**Provided material**

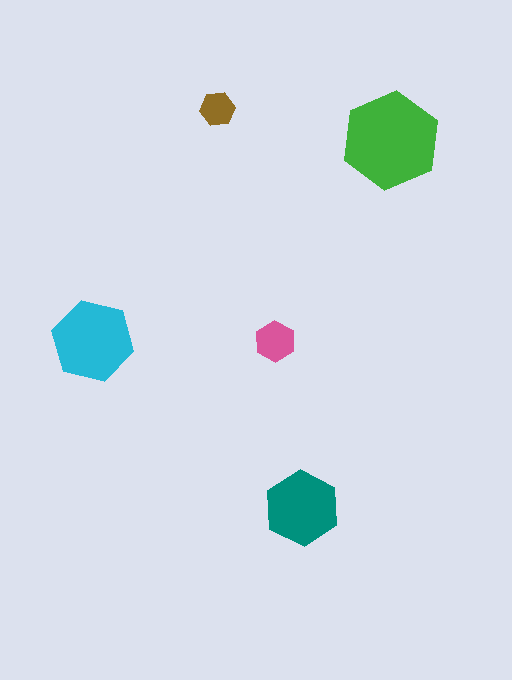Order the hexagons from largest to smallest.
the green one, the cyan one, the teal one, the pink one, the brown one.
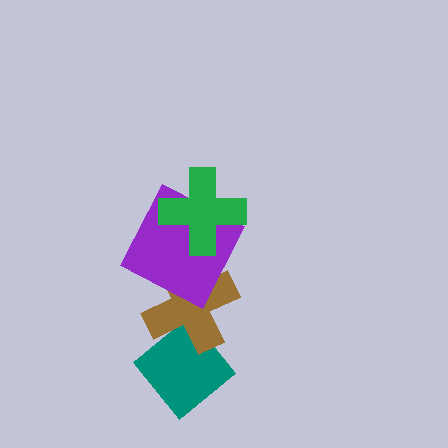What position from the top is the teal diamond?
The teal diamond is 4th from the top.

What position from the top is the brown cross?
The brown cross is 3rd from the top.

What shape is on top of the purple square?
The green cross is on top of the purple square.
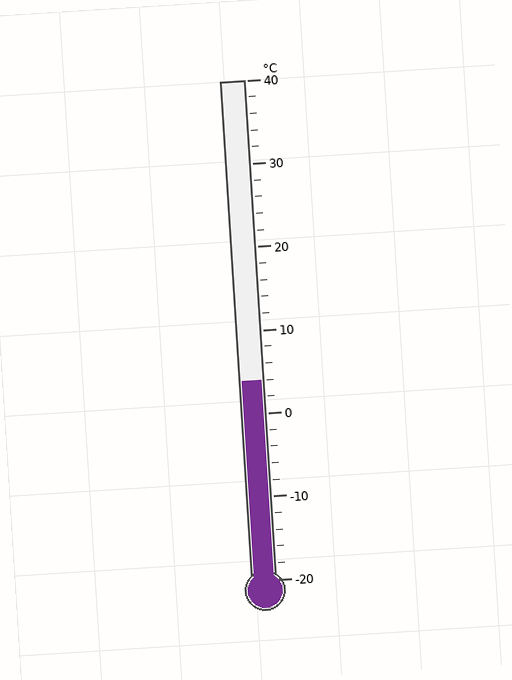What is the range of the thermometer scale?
The thermometer scale ranges from -20°C to 40°C.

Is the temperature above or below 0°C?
The temperature is above 0°C.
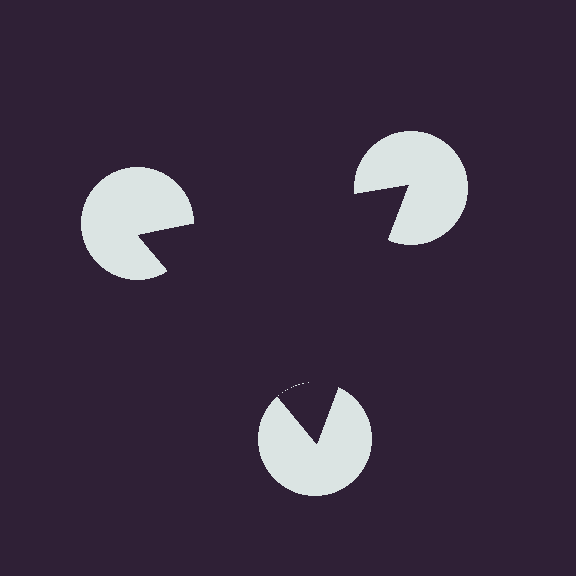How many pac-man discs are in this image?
There are 3 — one at each vertex of the illusory triangle.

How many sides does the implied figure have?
3 sides.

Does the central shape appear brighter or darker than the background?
It typically appears slightly darker than the background, even though no actual brightness change is drawn.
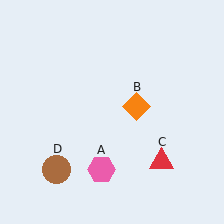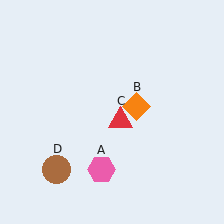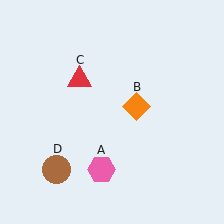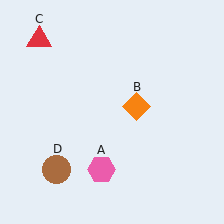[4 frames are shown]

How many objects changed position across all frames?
1 object changed position: red triangle (object C).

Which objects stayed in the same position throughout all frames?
Pink hexagon (object A) and orange diamond (object B) and brown circle (object D) remained stationary.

**Aim of the task**
All the lines above are to be reproduced exactly, except the pictures.

**Answer to the problem**
Order the hexagons from largest to smallest.
the green one, the cyan one, the teal one, the pink one, the brown one.
What position from the top is the teal diamond?
The teal diamond is 4th from the top.

What position from the top is the brown cross?
The brown cross is 3rd from the top.

What shape is on top of the purple square?
The green cross is on top of the purple square.
What is the range of the thermometer scale?
The thermometer scale ranges from -20°C to 40°C.

Is the temperature above or below 0°C?
The temperature is above 0°C.
How many pac-man discs are in this image?
There are 3 — one at each vertex of the illusory triangle.

How many sides does the implied figure have?
3 sides.

Does the central shape appear brighter or darker than the background?
It typically appears slightly darker than the background, even though no actual brightness change is drawn.
[4 frames are shown]

How many objects changed position across all frames?
1 object changed position: red triangle (object C).

Which objects stayed in the same position throughout all frames?
Pink hexagon (object A) and orange diamond (object B) and brown circle (object D) remained stationary.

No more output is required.